## Begin

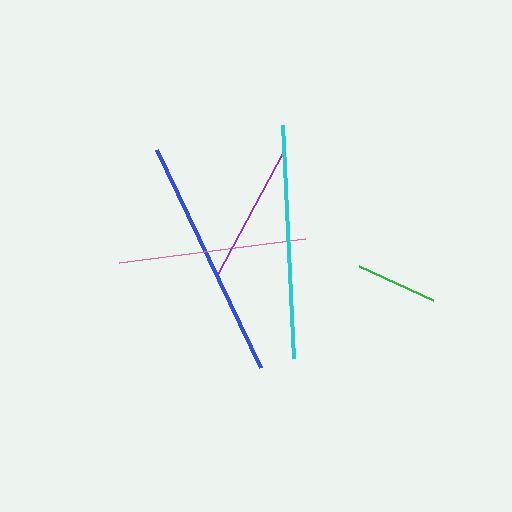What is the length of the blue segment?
The blue segment is approximately 242 pixels long.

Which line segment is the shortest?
The green line is the shortest at approximately 80 pixels.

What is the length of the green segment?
The green segment is approximately 80 pixels long.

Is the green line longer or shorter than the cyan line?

## End

Write out again, unchanged, every line from the line containing "What is the length of the green segment?" to the final line of the material above.

What is the length of the green segment?
The green segment is approximately 80 pixels long.

Is the green line longer or shorter than the cyan line?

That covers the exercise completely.